▸ STATED PROBLEM
Omit every picture and return the rest of the data unaltered.

** START PROVIDED DATA **

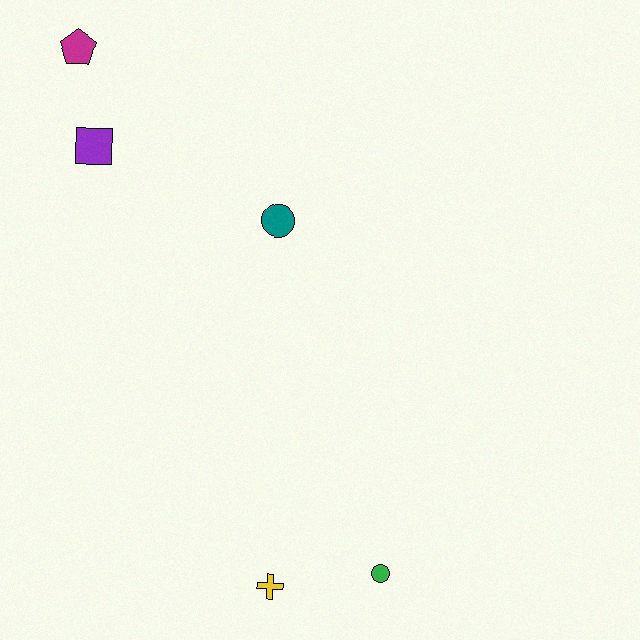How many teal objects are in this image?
There is 1 teal object.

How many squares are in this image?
There is 1 square.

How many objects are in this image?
There are 5 objects.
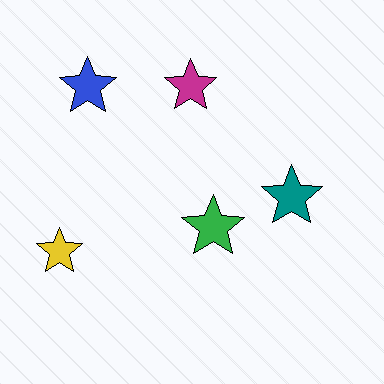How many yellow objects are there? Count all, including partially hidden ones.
There is 1 yellow object.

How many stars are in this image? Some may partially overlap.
There are 5 stars.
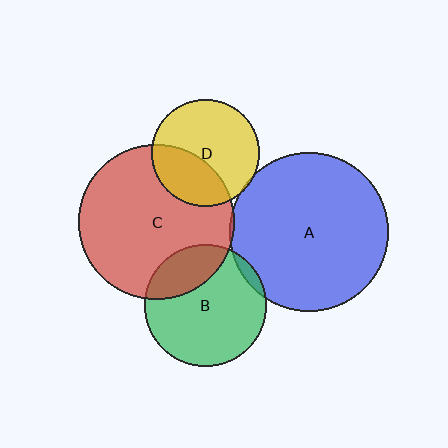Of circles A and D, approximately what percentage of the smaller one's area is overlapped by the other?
Approximately 5%.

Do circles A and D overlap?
Yes.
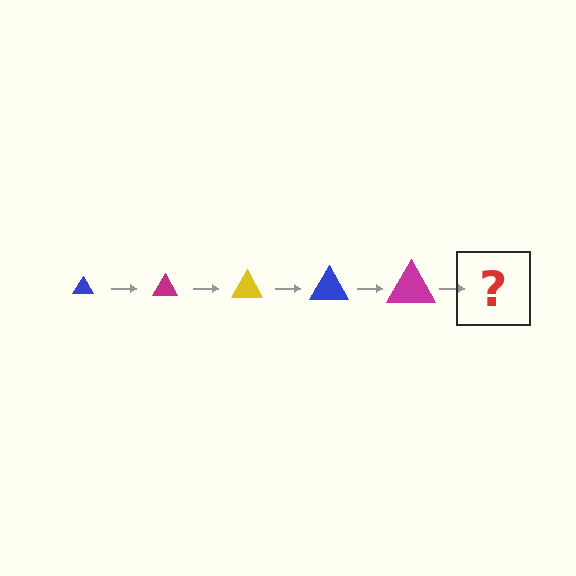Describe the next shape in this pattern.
It should be a yellow triangle, larger than the previous one.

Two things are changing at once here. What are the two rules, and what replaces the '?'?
The two rules are that the triangle grows larger each step and the color cycles through blue, magenta, and yellow. The '?' should be a yellow triangle, larger than the previous one.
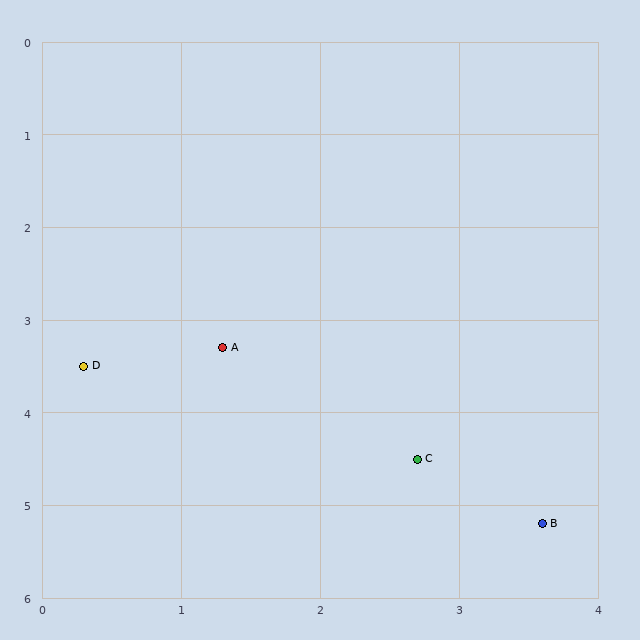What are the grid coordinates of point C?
Point C is at approximately (2.7, 4.5).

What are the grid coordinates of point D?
Point D is at approximately (0.3, 3.5).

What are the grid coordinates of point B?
Point B is at approximately (3.6, 5.2).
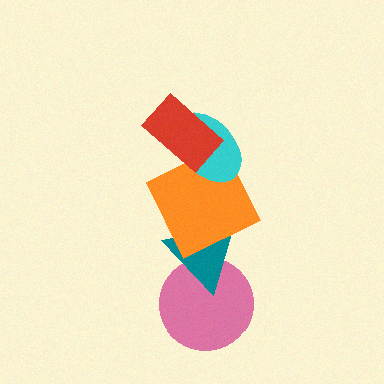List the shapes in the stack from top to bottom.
From top to bottom: the red rectangle, the cyan ellipse, the orange square, the teal triangle, the pink circle.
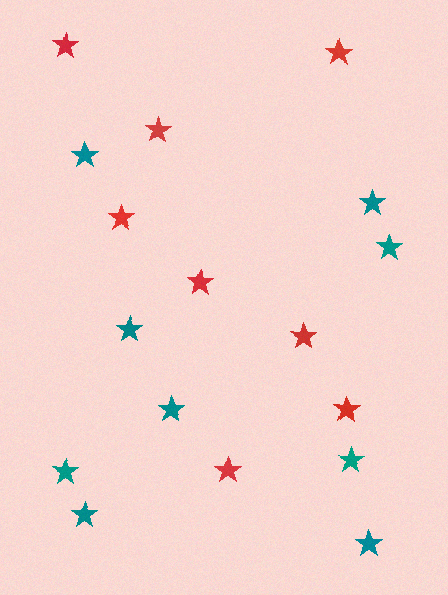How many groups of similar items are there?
There are 2 groups: one group of teal stars (9) and one group of red stars (8).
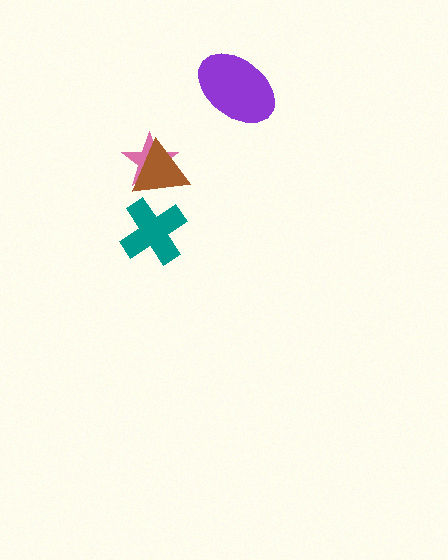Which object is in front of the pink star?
The brown triangle is in front of the pink star.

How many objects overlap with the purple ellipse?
0 objects overlap with the purple ellipse.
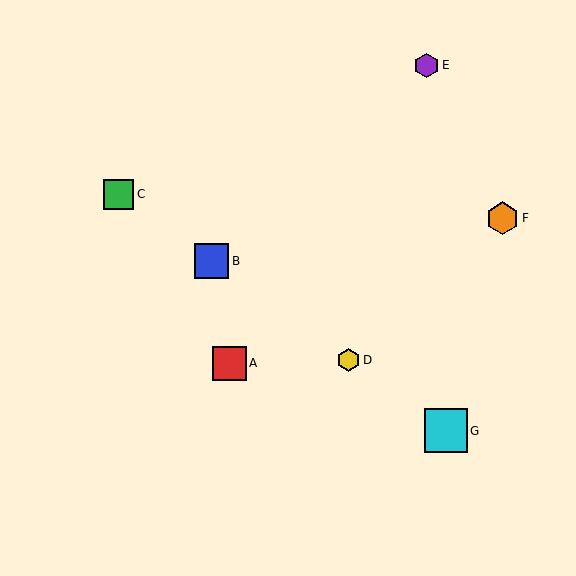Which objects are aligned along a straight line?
Objects B, C, D, G are aligned along a straight line.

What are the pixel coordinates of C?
Object C is at (119, 194).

** END PROVIDED DATA **

▸ ANSWER TO THIS EXERCISE
How many teal objects are in this image?
There is 1 teal object.

How many squares are in this image?
There is 1 square.

How many objects are in this image?
There are 5 objects.
How many yellow objects are there? Count all, including partially hidden ones.
There is 1 yellow object.

How many stars are in this image? Some may partially overlap.
There are 5 stars.
Of circles A and D, approximately what percentage of the smaller one's area is overlapped by the other?
Approximately 5%.

Do circles A and D overlap?
Yes.
Describe the next shape in this pattern.
It should be a yellow triangle, larger than the previous one.

Two things are changing at once here. What are the two rules, and what replaces the '?'?
The two rules are that the triangle grows larger each step and the color cycles through blue, magenta, and yellow. The '?' should be a yellow triangle, larger than the previous one.
What are the grid coordinates of point C?
Point C is at approximately (2.7, 4.5).

What are the grid coordinates of point D?
Point D is at approximately (0.3, 3.5).

What are the grid coordinates of point B?
Point B is at approximately (3.6, 5.2).
List the shapes in the stack from top to bottom.
From top to bottom: the red rectangle, the cyan ellipse, the orange square, the teal triangle, the pink circle.
How many groups of similar items are there?
There are 2 groups: one group of teal stars (9) and one group of red stars (8).
Which object is in front of the pink star?
The brown triangle is in front of the pink star.

How many objects overlap with the purple ellipse?
0 objects overlap with the purple ellipse.
Which objects are aligned along a straight line?
Objects B, C, D, G are aligned along a straight line.

What are the pixel coordinates of C?
Object C is at (119, 194).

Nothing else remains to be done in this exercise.